What the task requires: Transcribe each of the records below exactly, excluding all pictures.

Given data:
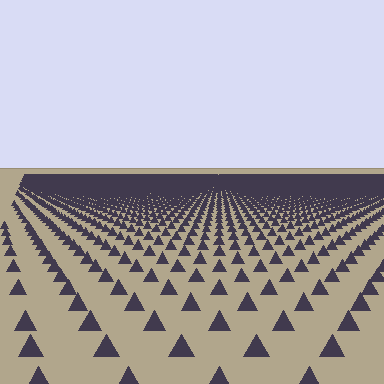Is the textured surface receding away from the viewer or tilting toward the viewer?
The surface is receding away from the viewer. Texture elements get smaller and denser toward the top.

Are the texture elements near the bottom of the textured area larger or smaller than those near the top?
Larger. Near the bottom, elements are closer to the viewer and appear at a bigger on-screen size.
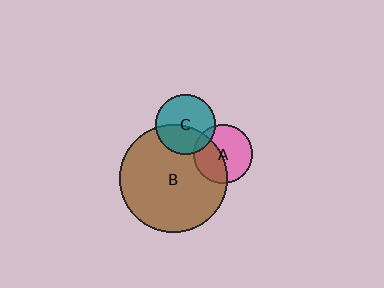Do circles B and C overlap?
Yes.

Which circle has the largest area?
Circle B (brown).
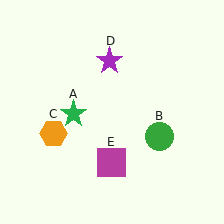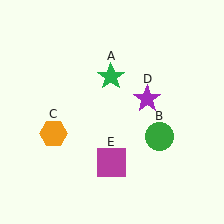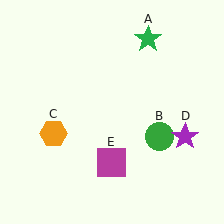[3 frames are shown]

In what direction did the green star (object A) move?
The green star (object A) moved up and to the right.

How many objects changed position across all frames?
2 objects changed position: green star (object A), purple star (object D).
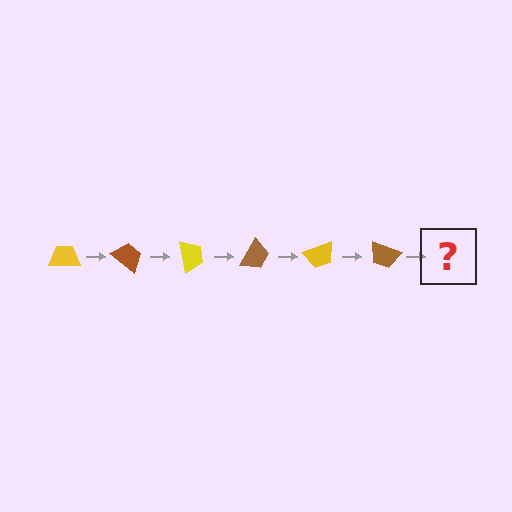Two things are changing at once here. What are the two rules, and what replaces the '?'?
The two rules are that it rotates 40 degrees clockwise each step and the color cycles through yellow and brown. The '?' should be a yellow trapezoid, rotated 240 degrees clockwise from the start.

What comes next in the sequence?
The next element should be a yellow trapezoid, rotated 240 degrees clockwise from the start.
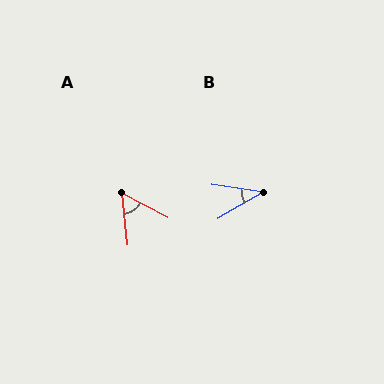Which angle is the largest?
A, at approximately 56 degrees.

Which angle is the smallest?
B, at approximately 38 degrees.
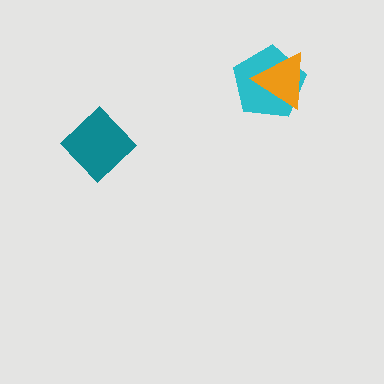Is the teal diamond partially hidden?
No, no other shape covers it.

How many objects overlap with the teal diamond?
0 objects overlap with the teal diamond.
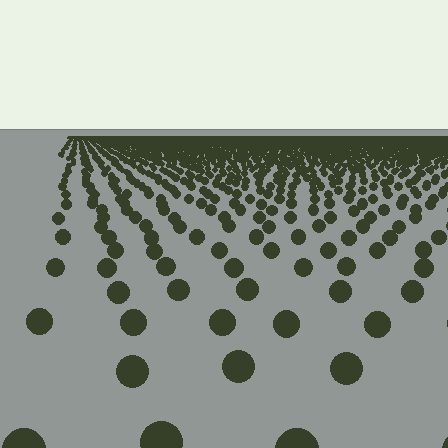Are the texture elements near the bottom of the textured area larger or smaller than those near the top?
Larger. Near the bottom, elements are closer to the viewer and appear at a bigger on-screen size.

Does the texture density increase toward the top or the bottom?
Density increases toward the top.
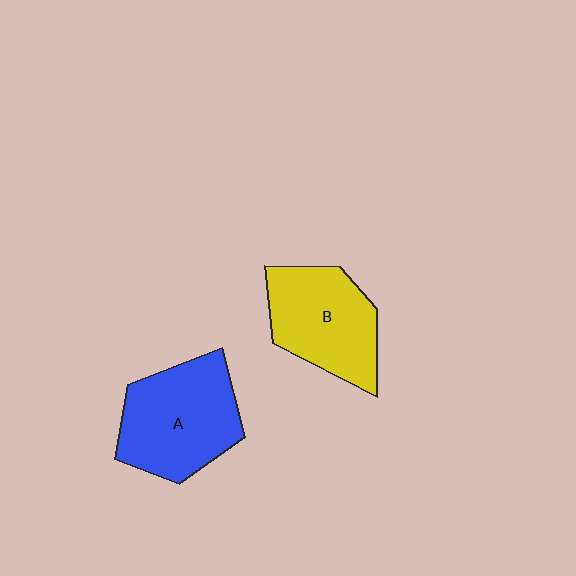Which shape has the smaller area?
Shape B (yellow).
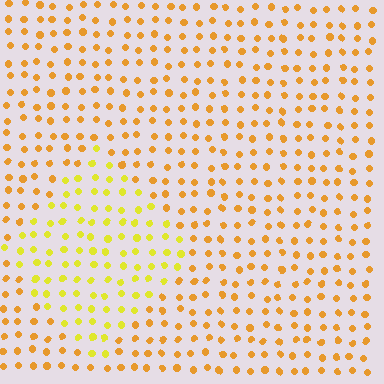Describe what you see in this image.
The image is filled with small orange elements in a uniform arrangement. A diamond-shaped region is visible where the elements are tinted to a slightly different hue, forming a subtle color boundary.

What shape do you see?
I see a diamond.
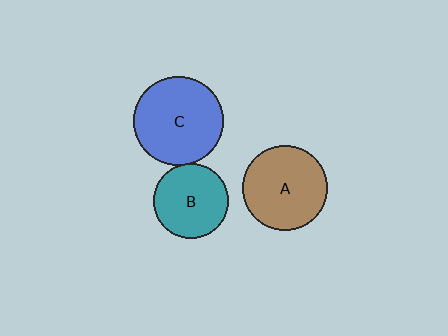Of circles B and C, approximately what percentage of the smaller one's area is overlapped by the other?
Approximately 5%.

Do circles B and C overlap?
Yes.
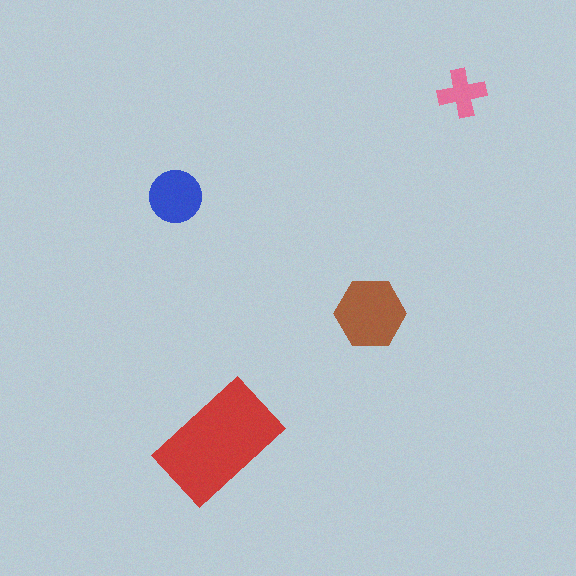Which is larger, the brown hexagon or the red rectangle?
The red rectangle.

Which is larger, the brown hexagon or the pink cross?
The brown hexagon.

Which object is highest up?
The pink cross is topmost.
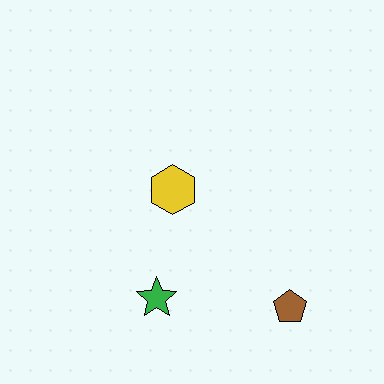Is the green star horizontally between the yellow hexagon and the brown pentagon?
No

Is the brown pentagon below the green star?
Yes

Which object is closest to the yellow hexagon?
The green star is closest to the yellow hexagon.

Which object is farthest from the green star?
The brown pentagon is farthest from the green star.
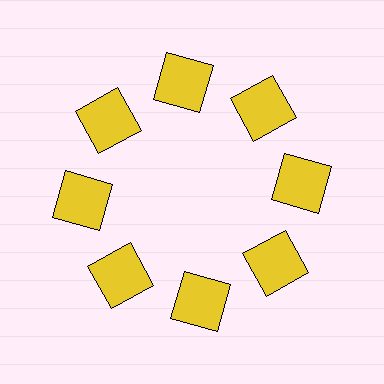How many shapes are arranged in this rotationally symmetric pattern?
There are 8 shapes, arranged in 8 groups of 1.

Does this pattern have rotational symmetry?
Yes, this pattern has 8-fold rotational symmetry. It looks the same after rotating 45 degrees around the center.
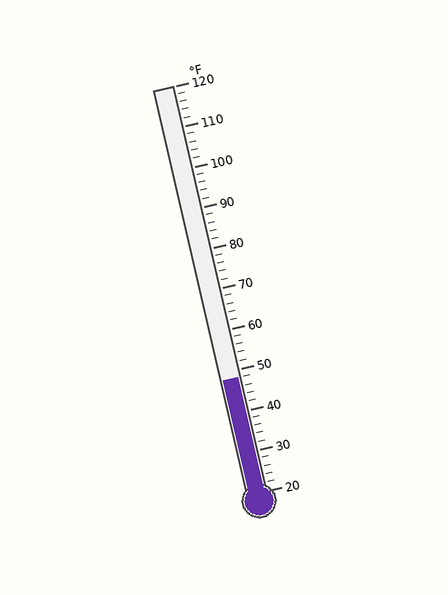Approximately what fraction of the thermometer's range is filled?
The thermometer is filled to approximately 30% of its range.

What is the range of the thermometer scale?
The thermometer scale ranges from 20°F to 120°F.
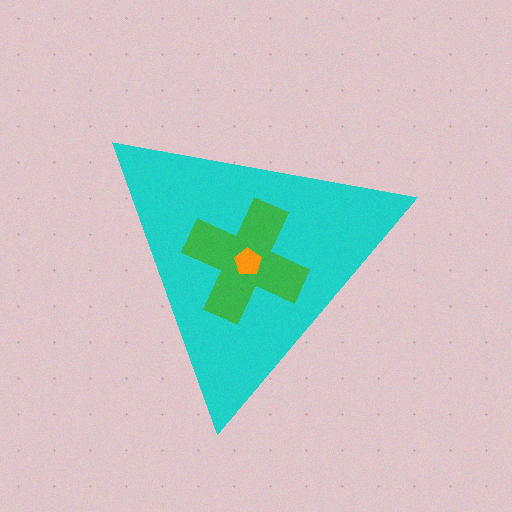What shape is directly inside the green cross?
The orange pentagon.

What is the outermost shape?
The cyan triangle.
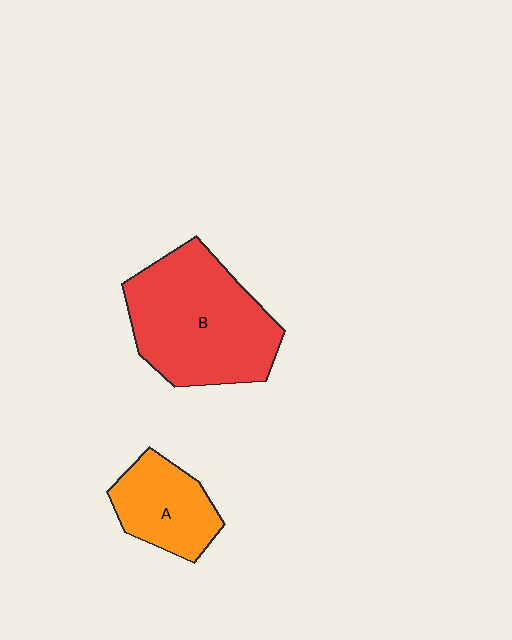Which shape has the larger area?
Shape B (red).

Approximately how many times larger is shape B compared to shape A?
Approximately 2.1 times.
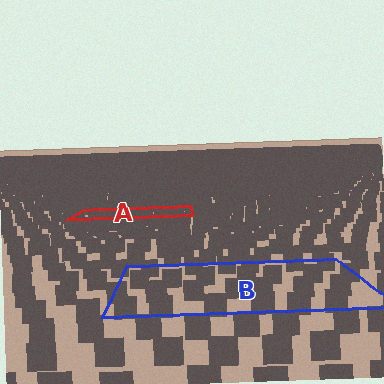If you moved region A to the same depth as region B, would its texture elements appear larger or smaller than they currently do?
They would appear larger. At a closer depth, the same texture elements are projected at a bigger on-screen size.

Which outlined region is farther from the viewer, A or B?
Region A is farther from the viewer — the texture elements inside it appear smaller and more densely packed.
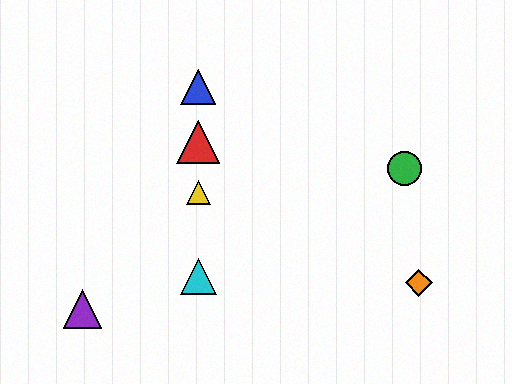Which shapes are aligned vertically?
The red triangle, the blue triangle, the yellow triangle, the cyan triangle are aligned vertically.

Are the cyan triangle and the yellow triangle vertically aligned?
Yes, both are at x≈198.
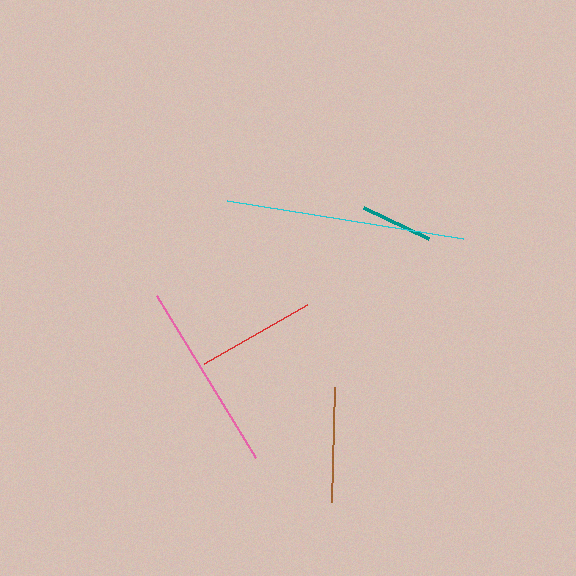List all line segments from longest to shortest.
From longest to shortest: cyan, pink, red and brown (about equal), teal.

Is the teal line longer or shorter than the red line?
The red line is longer than the teal line.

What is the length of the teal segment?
The teal segment is approximately 73 pixels long.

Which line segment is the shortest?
The teal line is the shortest at approximately 73 pixels.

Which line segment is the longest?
The cyan line is the longest at approximately 240 pixels.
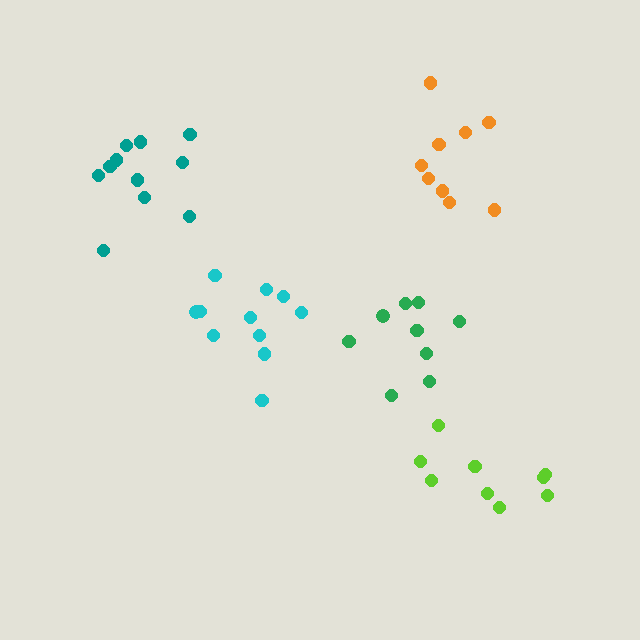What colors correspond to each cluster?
The clusters are colored: orange, teal, cyan, lime, green.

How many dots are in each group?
Group 1: 9 dots, Group 2: 11 dots, Group 3: 11 dots, Group 4: 9 dots, Group 5: 9 dots (49 total).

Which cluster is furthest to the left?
The teal cluster is leftmost.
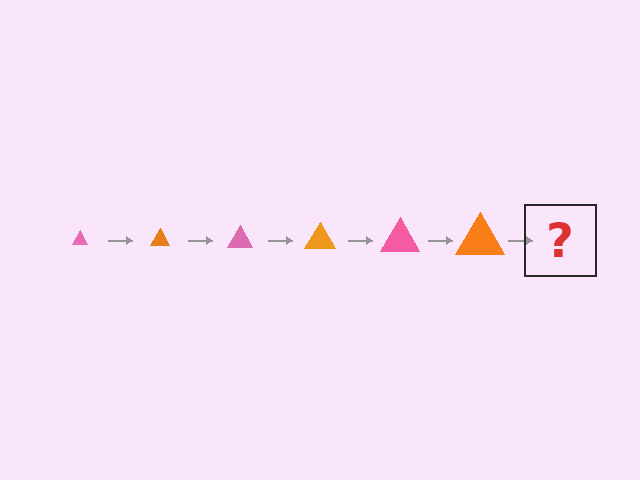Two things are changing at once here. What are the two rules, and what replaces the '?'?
The two rules are that the triangle grows larger each step and the color cycles through pink and orange. The '?' should be a pink triangle, larger than the previous one.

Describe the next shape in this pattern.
It should be a pink triangle, larger than the previous one.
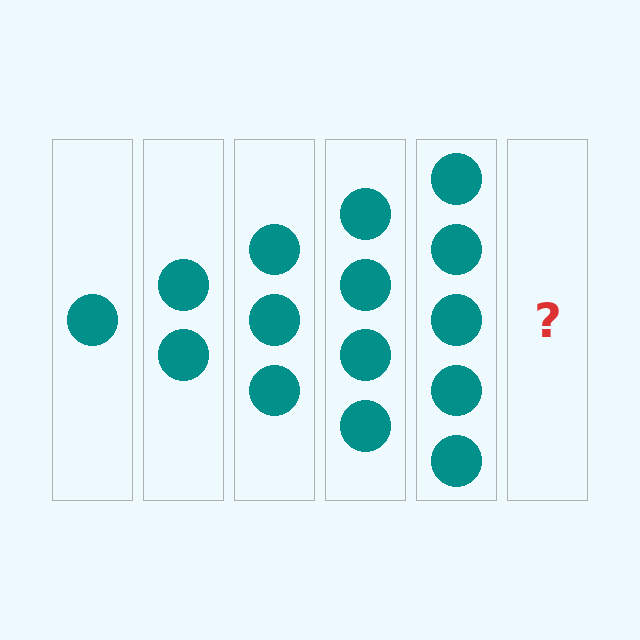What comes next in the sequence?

Written solution:
Is the textured surface receding away from the viewer or tilting toward the viewer?
The surface is receding away from the viewer. Texture elements get smaller and denser toward the top.

Are the texture elements near the bottom of the textured area larger or smaller than those near the top?
Larger. Near the bottom, elements are closer to the viewer and appear at a bigger on-screen size.
Do circles B and C overlap?
Yes.

Which circle has the largest area?
Circle B (brown).
[3 frames are shown]

In what direction did the green star (object A) move?
The green star (object A) moved up and to the right.

How many objects changed position across all frames?
2 objects changed position: green star (object A), purple star (object D).
Two things are changing at once here. What are the two rules, and what replaces the '?'?
The two rules are that it rotates 40 degrees clockwise each step and the color cycles through yellow and brown. The '?' should be a yellow trapezoid, rotated 240 degrees clockwise from the start.

What comes next in the sequence?
The next element should be a yellow trapezoid, rotated 240 degrees clockwise from the start.
Which angle is the largest?
A, at approximately 56 degrees.

Which angle is the smallest?
B, at approximately 38 degrees.
Is the teal diamond partially hidden?
No, no other shape covers it.

How many objects overlap with the teal diamond?
0 objects overlap with the teal diamond.
Are the texture elements near the bottom of the textured area larger or smaller than those near the top?
Larger. Near the bottom, elements are closer to the viewer and appear at a bigger on-screen size.

Does the texture density increase toward the top or the bottom?
Density increases toward the top.
Which shape has the smaller area?
Shape B (yellow).
Describe what you see in this image.
The image is filled with small orange elements in a uniform arrangement. A diamond-shaped region is visible where the elements are tinted to a slightly different hue, forming a subtle color boundary.

What shape do you see?
I see a diamond.
Of circles B and C, approximately what percentage of the smaller one's area is overlapped by the other?
Approximately 5%.

Do circles B and C overlap?
Yes.
Which is larger, the brown hexagon or the red rectangle?
The red rectangle.

Which is larger, the brown hexagon or the pink cross?
The brown hexagon.

Which object is highest up?
The pink cross is topmost.
Is the green star horizontally between the yellow hexagon and the brown pentagon?
No

Is the brown pentagon below the green star?
Yes

Which object is closest to the yellow hexagon?
The green star is closest to the yellow hexagon.

Which object is farthest from the green star?
The brown pentagon is farthest from the green star.
How many shapes are arranged in this rotationally symmetric pattern?
There are 8 shapes, arranged in 8 groups of 1.

Does this pattern have rotational symmetry?
Yes, this pattern has 8-fold rotational symmetry. It looks the same after rotating 45 degrees around the center.
Approximately what fraction of the thermometer's range is filled?
The thermometer is filled to approximately 30% of its range.

What is the range of the thermometer scale?
The thermometer scale ranges from 20°F to 120°F.
What shape is directly inside the green cross?
The orange pentagon.

What is the outermost shape?
The cyan triangle.
Which shape has the larger area?
Shape B (red).

Approximately how many times larger is shape B compared to shape A?
Approximately 2.1 times.
If you moved region A to the same depth as region B, would its texture elements appear larger or smaller than they currently do?
They would appear larger. At a closer depth, the same texture elements are projected at a bigger on-screen size.

Which outlined region is farther from the viewer, A or B?
Region A is farther from the viewer — the texture elements inside it appear smaller and more densely packed.
Which shapes are aligned vertically?
The red triangle, the blue triangle, the yellow triangle, the cyan triangle are aligned vertically.

Are the cyan triangle and the yellow triangle vertically aligned?
Yes, both are at x≈198.
List all line segments from longest to shortest.
From longest to shortest: cyan, pink, red and brown (about equal), teal.

Is the teal line longer or shorter than the red line?
The red line is longer than the teal line.

What is the length of the teal segment?
The teal segment is approximately 73 pixels long.

Which line segment is the shortest?
The teal line is the shortest at approximately 73 pixels.

Which line segment is the longest?
The cyan line is the longest at approximately 240 pixels.
What colors correspond to each cluster?
The clusters are colored: orange, teal, cyan, lime, green.

How many dots are in each group?
Group 1: 9 dots, Group 2: 11 dots, Group 3: 11 dots, Group 4: 9 dots, Group 5: 9 dots (49 total).

Which cluster is furthest to the left?
The teal cluster is leftmost.
Two things are changing at once here. What are the two rules, and what replaces the '?'?
The two rules are that the triangle grows larger each step and the color cycles through pink and orange. The '?' should be a pink triangle, larger than the previous one.

Describe the next shape in this pattern.
It should be a pink triangle, larger than the previous one.
What comes next in the sequence?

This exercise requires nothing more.